▶ **Stated task**:
In the entries below, which lines run from the one containing "Which shape appears most frequently?" to the one containing "What type of shape is labeled B?"? Copy exactly those lines, ends included, and no others.

•••••

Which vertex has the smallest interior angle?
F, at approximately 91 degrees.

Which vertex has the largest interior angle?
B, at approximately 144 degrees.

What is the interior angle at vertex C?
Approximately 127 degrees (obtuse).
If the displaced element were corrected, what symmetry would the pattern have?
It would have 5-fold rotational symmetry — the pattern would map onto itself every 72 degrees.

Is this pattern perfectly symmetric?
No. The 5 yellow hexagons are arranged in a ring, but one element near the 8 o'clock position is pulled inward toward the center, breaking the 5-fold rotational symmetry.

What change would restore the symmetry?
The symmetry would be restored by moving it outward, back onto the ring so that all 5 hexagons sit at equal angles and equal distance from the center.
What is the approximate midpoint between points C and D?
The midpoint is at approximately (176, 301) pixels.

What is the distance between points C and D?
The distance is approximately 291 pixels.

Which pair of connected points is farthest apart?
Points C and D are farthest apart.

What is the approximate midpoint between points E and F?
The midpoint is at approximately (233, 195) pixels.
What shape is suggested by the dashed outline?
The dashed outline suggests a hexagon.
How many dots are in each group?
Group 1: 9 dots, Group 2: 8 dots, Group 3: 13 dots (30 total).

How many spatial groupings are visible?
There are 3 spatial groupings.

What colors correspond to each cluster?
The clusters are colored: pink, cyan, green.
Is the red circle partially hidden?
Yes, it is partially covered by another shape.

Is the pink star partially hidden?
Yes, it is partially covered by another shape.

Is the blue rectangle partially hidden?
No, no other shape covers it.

•••••

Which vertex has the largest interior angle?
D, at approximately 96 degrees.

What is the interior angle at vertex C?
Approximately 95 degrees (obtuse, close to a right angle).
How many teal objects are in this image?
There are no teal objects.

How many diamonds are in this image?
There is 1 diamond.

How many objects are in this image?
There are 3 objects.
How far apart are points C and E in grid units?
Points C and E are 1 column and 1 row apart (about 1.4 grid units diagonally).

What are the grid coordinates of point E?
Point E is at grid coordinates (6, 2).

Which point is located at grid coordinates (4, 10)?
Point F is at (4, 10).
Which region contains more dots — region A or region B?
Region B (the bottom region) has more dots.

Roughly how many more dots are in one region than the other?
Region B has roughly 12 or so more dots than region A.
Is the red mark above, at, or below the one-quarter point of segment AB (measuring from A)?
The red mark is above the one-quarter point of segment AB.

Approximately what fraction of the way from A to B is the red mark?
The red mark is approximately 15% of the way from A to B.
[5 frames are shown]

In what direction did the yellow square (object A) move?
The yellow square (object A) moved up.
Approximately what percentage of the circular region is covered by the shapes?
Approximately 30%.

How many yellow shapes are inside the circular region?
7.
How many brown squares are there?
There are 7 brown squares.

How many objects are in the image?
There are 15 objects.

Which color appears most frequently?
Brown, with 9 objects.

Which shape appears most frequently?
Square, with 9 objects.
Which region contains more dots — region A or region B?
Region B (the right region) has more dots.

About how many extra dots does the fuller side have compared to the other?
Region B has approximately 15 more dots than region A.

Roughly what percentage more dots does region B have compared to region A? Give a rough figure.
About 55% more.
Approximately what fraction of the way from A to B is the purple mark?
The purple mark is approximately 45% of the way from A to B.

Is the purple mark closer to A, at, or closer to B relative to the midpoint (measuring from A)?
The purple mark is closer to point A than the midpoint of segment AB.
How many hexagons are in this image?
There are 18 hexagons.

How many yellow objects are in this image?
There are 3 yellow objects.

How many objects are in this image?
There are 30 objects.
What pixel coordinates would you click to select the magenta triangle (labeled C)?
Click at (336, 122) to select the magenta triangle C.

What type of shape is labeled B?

•••••

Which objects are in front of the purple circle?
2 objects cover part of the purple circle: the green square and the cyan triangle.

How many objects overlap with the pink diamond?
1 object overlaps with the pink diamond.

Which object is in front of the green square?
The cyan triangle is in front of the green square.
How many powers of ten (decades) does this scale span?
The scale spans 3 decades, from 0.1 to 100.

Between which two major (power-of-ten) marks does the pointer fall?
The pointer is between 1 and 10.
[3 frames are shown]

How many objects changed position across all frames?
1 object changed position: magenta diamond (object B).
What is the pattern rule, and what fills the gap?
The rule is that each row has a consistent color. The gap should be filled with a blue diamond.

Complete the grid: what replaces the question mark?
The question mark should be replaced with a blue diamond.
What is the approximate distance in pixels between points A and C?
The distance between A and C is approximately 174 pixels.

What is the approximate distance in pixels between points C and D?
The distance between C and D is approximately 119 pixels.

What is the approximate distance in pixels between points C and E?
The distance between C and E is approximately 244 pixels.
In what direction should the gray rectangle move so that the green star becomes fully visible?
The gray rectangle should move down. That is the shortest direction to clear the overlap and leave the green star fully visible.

•••••

▶ **Answer to this exercise**:
Which shape appears most frequently?
Square, with 9 objects.
Which region contains more dots — region A or region B?
Region B (the right region) has more dots.

About how many extra dots does the fuller side have compared to the other?
Region B has approximately 15 more dots than region A.

Roughly what percentage more dots does region B have compared to region A? Give a rough figure.
About 55% more.
Approximately what fraction of the way from A to B is the purple mark?
The purple mark is approximately 45% of the way from A to B.

Is the purple mark closer to A, at, or closer to B relative to the midpoint (measuring from A)?
The purple mark is closer to point A than the midpoint of segment AB.
How many hexagons are in this image?
There are 18 hexagons.

How many yellow objects are in this image?
There are 3 yellow objects.

How many objects are in this image?
There are 30 objects.
What pixel coordinates would you click to select the magenta triangle (labeled C)?
Click at (336, 122) to select the magenta triangle C.

What type of shape is labeled B?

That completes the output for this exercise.